===== EXERCISE MATERIALS =====
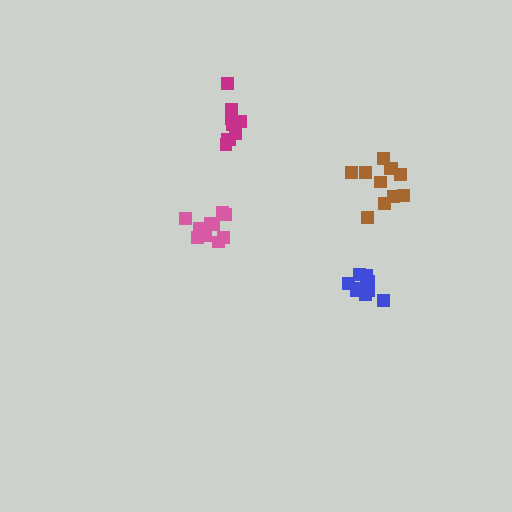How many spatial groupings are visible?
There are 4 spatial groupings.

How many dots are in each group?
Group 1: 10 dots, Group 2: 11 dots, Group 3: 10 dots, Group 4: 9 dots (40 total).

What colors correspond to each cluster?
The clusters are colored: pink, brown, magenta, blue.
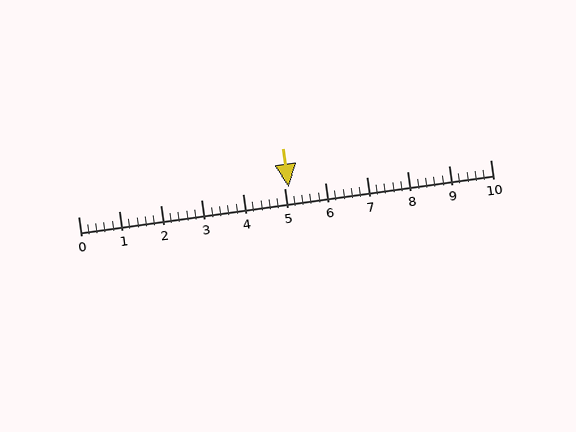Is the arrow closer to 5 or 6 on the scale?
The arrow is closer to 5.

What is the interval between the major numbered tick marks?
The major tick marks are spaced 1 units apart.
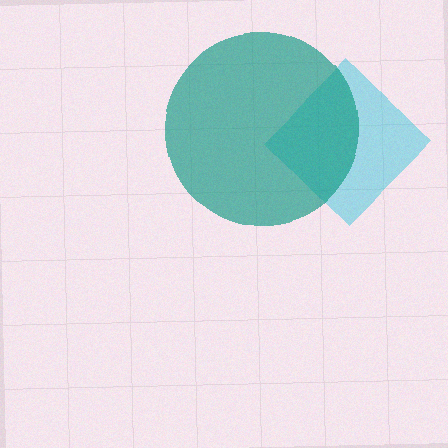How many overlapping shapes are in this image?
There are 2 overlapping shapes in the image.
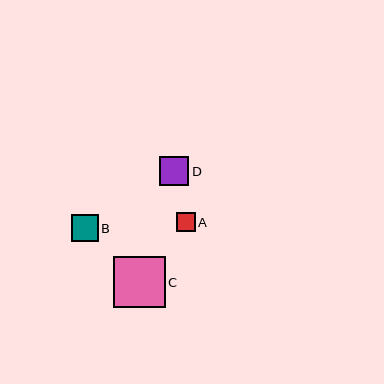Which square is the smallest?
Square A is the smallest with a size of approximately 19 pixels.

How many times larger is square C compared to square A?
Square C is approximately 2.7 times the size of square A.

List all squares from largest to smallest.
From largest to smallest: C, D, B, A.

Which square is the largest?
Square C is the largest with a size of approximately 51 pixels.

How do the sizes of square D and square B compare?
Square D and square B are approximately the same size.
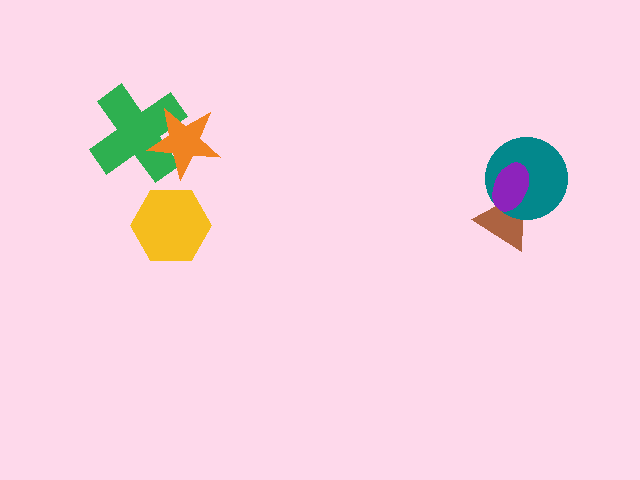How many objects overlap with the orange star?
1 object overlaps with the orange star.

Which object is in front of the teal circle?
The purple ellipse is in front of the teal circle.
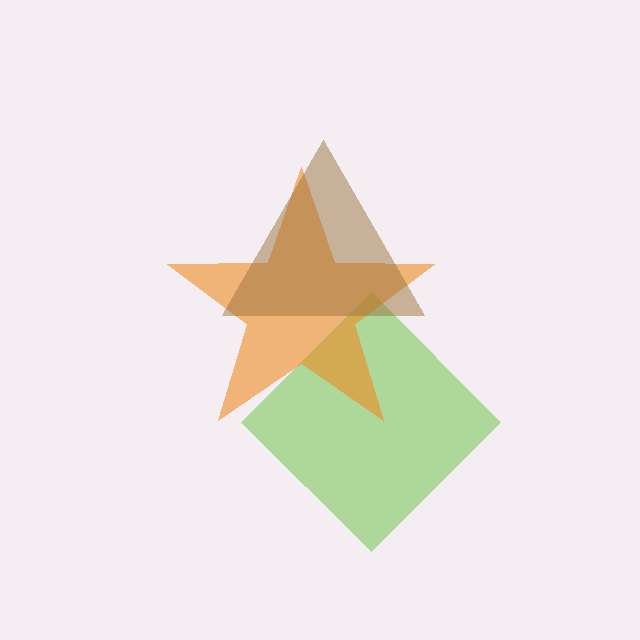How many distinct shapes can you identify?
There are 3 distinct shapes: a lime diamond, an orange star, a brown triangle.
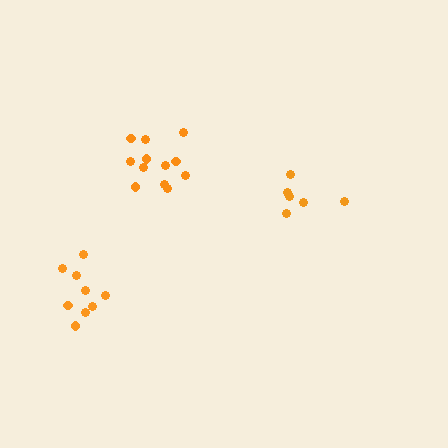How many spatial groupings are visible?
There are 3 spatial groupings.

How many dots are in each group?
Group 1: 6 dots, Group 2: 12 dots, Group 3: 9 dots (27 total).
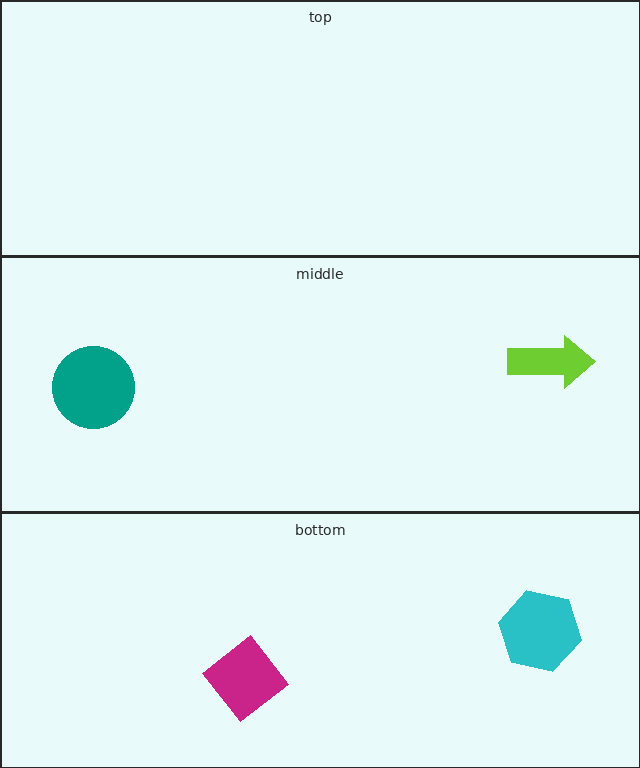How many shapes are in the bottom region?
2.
=====
— REQUIRED WORK —
In the records above, locate the line with "How many overlapping"; output it and each line after it through the last one, exactly, omitting pictures.

— EXPECTED ANSWER —
How many overlapping shapes are in this image?
There are 2 overlapping shapes in the image.
Which square is the smallest?
Square A is the smallest with a size of approximately 19 pixels.

How many times larger is square C compared to square A?
Square C is approximately 2.7 times the size of square A.

List all squares from largest to smallest.
From largest to smallest: C, D, B, A.

Which square is the largest?
Square C is the largest with a size of approximately 51 pixels.

How do the sizes of square D and square B compare?
Square D and square B are approximately the same size.
How many objects overlap with the orange star?
1 object overlaps with the orange star.

Which object is in front of the teal circle?
The purple ellipse is in front of the teal circle.
How many distinct shapes can you identify?
There are 3 distinct shapes: a lime diamond, an orange star, a brown triangle.
How many spatial groupings are visible?
There are 3 spatial groupings.

How many dots are in each group?
Group 1: 6 dots, Group 2: 12 dots, Group 3: 9 dots (27 total).
How many shapes are in the bottom region?
2.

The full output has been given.